# Task objective:
Reproduce the listing below exactly, minus its pictures.

╭─ Extracted entries

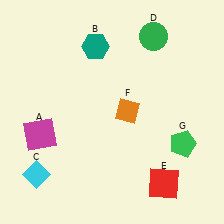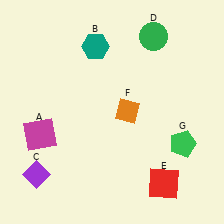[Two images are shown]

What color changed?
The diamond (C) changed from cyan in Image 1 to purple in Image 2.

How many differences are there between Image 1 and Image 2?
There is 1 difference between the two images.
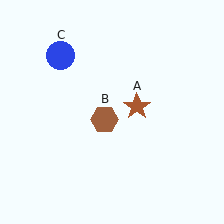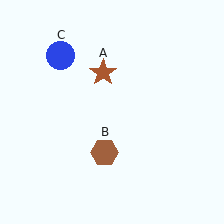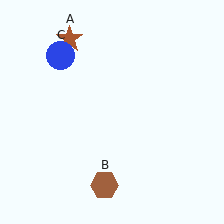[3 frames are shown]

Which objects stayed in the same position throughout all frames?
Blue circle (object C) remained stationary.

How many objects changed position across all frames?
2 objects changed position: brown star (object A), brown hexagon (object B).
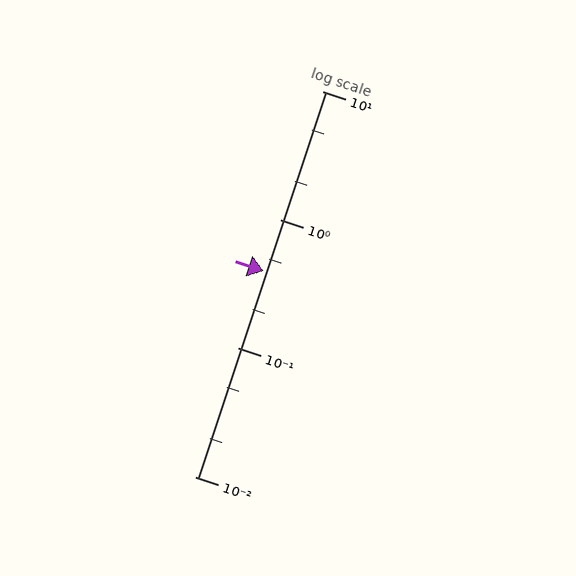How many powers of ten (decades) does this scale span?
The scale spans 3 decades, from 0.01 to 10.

╰─

# Complete response:
[Two images are shown]

What color changed?
The diamond (C) changed from cyan in Image 1 to purple in Image 2.

How many differences are there between Image 1 and Image 2?
There is 1 difference between the two images.
[3 frames are shown]

Which objects stayed in the same position throughout all frames?
Blue circle (object C) remained stationary.

How many objects changed position across all frames?
2 objects changed position: brown star (object A), brown hexagon (object B).
How many powers of ten (decades) does this scale span?
The scale spans 3 decades, from 0.01 to 10.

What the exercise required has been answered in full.